* _Task to carry out_
Begin with the line that contains "In which direction", end with the line that contains "Which object is closest to the teal triangle?", and extract exactly that stretch of lines.

* _Input data_
··········
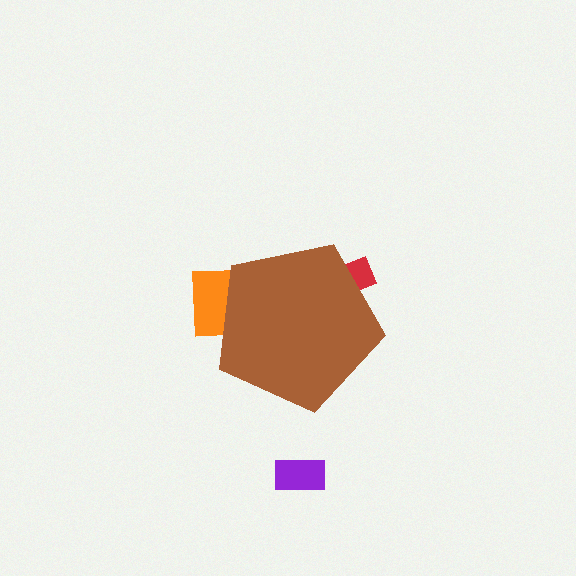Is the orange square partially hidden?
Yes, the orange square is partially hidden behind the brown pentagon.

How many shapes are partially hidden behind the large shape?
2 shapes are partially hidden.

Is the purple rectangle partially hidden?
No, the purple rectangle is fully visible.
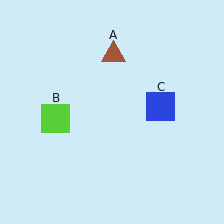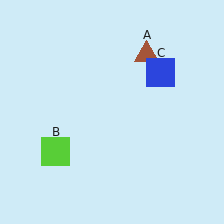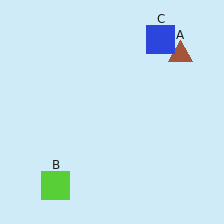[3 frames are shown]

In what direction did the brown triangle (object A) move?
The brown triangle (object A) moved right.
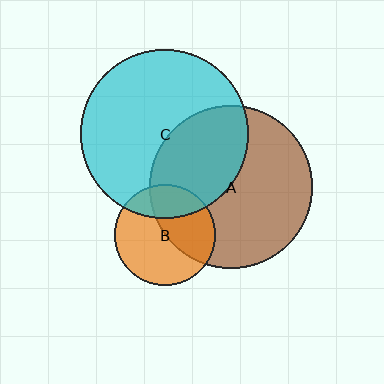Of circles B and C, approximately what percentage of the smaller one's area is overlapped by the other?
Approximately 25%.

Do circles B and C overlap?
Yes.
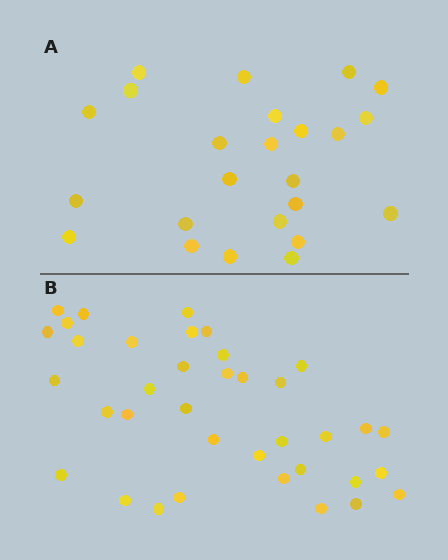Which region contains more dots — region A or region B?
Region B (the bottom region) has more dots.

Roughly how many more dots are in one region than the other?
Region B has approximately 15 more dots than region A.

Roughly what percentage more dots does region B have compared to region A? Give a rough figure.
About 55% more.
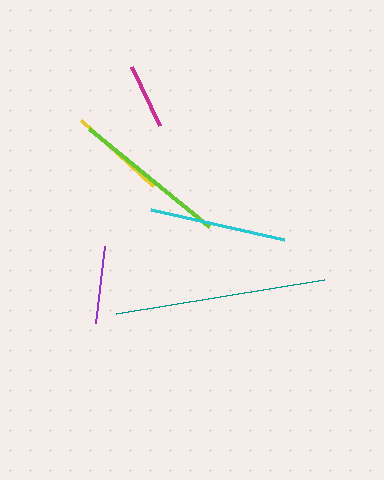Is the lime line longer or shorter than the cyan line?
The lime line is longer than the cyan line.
··········
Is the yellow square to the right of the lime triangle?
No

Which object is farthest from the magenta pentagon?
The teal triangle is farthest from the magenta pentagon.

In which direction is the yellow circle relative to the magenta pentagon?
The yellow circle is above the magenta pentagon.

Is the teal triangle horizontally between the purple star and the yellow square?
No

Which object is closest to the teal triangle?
··········
* _Response to the exercise_
In which direction is the yellow circle relative to the magenta pentagon?
The yellow circle is above the magenta pentagon.

Is the teal triangle horizontally between the purple star and the yellow square?
No

Which object is closest to the teal triangle?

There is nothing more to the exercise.